**Material provided**
******
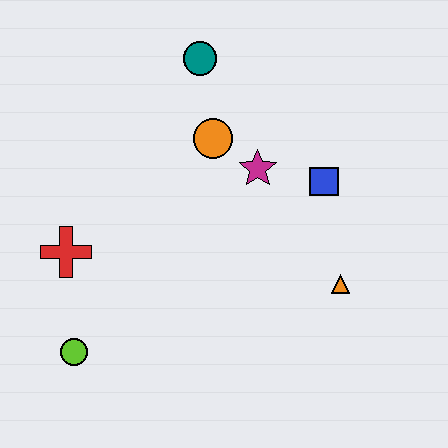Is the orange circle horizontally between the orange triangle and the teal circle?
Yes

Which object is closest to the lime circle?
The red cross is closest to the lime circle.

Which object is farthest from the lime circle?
******
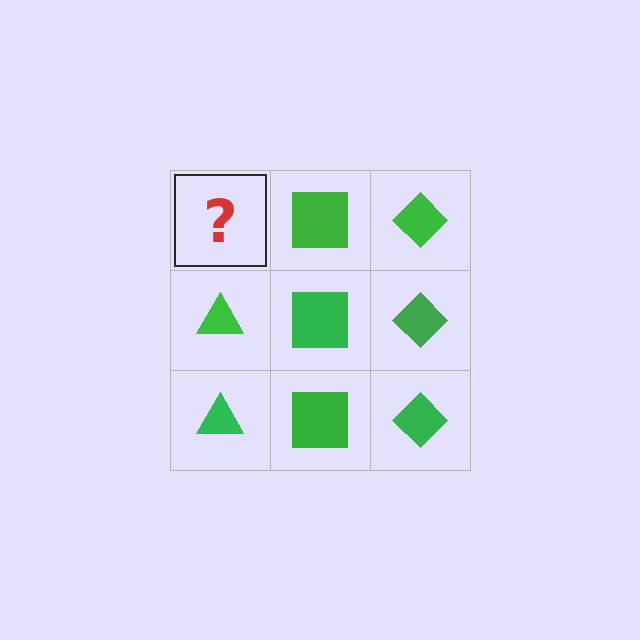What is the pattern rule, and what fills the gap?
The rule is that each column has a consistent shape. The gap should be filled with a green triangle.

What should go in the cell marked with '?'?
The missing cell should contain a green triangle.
******
**What this task involves**
Among the entries above, find the line with "Which object is closest to the lime circle?" and the line with "Which object is farthest"; give again exactly these two lines and all lines between them.

**Solved problem**
Which object is closest to the lime circle?
The red cross is closest to the lime circle.

Which object is farthest from the lime circle?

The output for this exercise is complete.